* [TASK DIRECTIONS]:
Would you transcribe the listing that follows, character for character, and omit its images?

* [INPUT MATERIAL]:
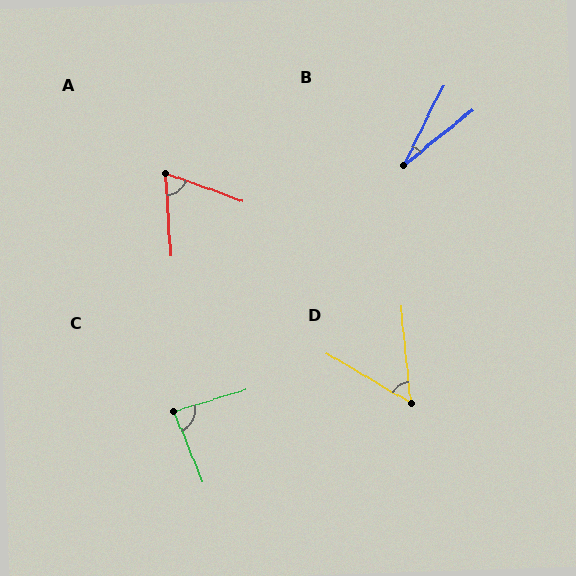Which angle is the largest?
C, at approximately 84 degrees.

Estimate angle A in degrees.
Approximately 66 degrees.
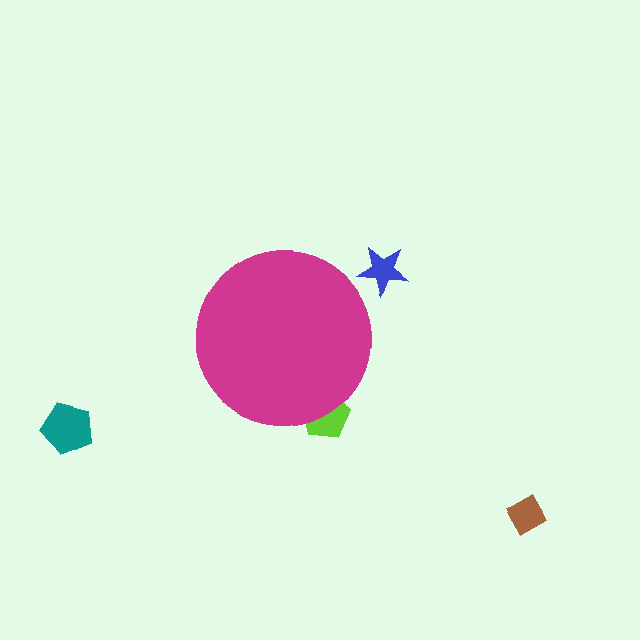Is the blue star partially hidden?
No, the blue star is fully visible.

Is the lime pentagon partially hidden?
Yes, the lime pentagon is partially hidden behind the magenta circle.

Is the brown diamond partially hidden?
No, the brown diamond is fully visible.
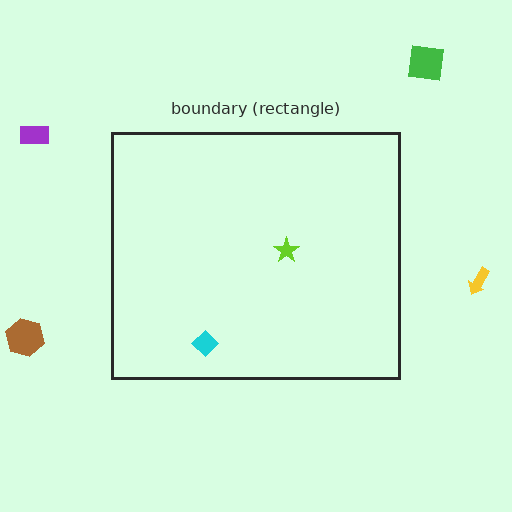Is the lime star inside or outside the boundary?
Inside.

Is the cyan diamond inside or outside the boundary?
Inside.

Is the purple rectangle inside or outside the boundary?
Outside.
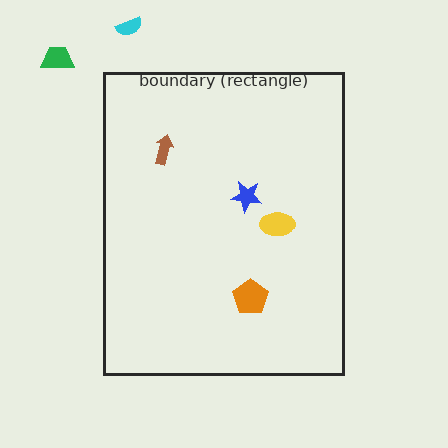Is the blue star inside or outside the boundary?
Inside.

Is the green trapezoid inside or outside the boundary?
Outside.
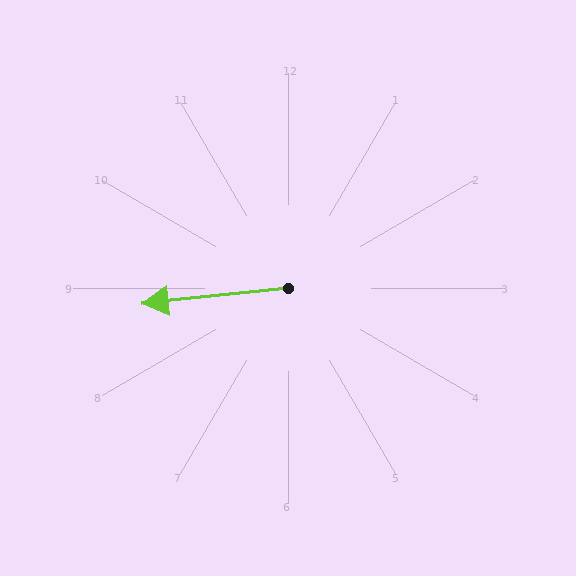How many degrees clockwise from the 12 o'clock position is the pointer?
Approximately 264 degrees.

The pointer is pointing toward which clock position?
Roughly 9 o'clock.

* [FINISHED TASK]:
Which angle is the largest?
C, at approximately 84 degrees.

Estimate angle A in degrees.
Approximately 66 degrees.
Is the blue star partially hidden?
No, the blue star is fully visible.

Is the lime pentagon partially hidden?
Yes, the lime pentagon is partially hidden behind the magenta circle.

Is the brown diamond partially hidden?
No, the brown diamond is fully visible.
Is the lime star inside or outside the boundary?
Inside.

Is the cyan diamond inside or outside the boundary?
Inside.

Is the purple rectangle inside or outside the boundary?
Outside.
Is the blue star inside or outside the boundary?
Inside.

Is the green trapezoid inside or outside the boundary?
Outside.
How many degrees clockwise from the 12 o'clock position is the pointer?
Approximately 264 degrees.

The pointer is pointing toward which clock position?
Roughly 9 o'clock.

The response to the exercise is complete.